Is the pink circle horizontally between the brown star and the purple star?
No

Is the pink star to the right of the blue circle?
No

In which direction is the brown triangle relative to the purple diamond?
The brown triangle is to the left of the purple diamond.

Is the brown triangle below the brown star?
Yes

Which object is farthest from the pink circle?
--
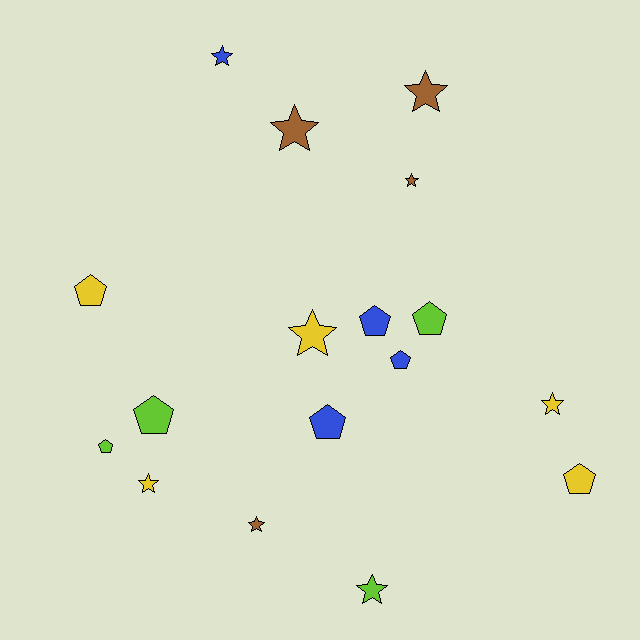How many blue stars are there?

Goal of the exercise:
For the listing above, print only the lines starting at the line containing "Is the pink circle" and ending at the line containing "Which object is", exactly, both included.

Written response:
Is the pink circle horizontally between the brown star and the purple star?
No

Is the pink star to the right of the blue circle?
No

In which direction is the brown triangle relative to the purple diamond?
The brown triangle is to the left of the purple diamond.

Is the brown triangle below the brown star?
Yes

Which object is farthest from the pink circle?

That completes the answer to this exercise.